Given information:
################

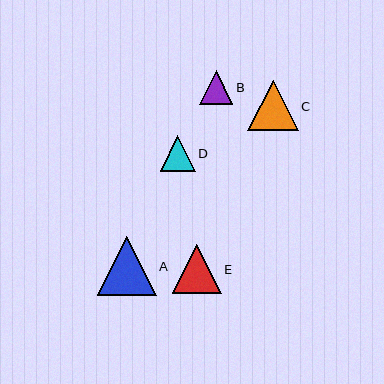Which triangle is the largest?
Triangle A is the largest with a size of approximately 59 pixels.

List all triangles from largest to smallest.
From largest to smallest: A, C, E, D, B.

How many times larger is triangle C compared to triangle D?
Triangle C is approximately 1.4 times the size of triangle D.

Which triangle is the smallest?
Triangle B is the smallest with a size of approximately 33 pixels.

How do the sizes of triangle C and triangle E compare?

################

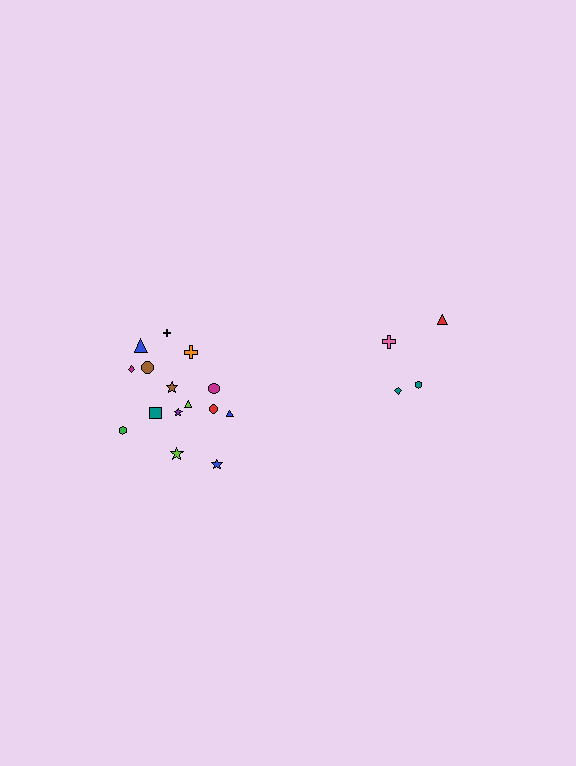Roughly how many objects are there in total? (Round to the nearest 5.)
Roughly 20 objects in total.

################

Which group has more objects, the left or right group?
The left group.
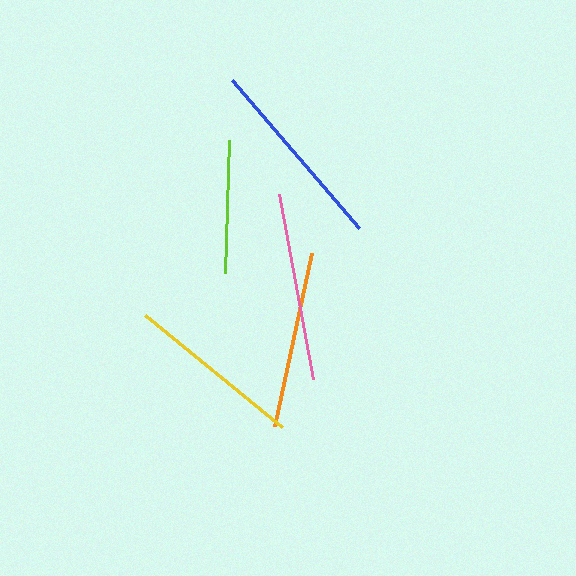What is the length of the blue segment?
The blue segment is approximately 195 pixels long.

################

Brief: Above is a listing; print exactly its lines from the one with "List all triangles from largest to smallest." through the one with "How do the sizes", and no other lines.

Full response:
List all triangles from largest to smallest.
From largest to smallest: A, C, E, D, B.

How many times larger is triangle C compared to triangle D?
Triangle C is approximately 1.4 times the size of triangle D.

Which triangle is the smallest?
Triangle B is the smallest with a size of approximately 33 pixels.

How do the sizes of triangle C and triangle E compare?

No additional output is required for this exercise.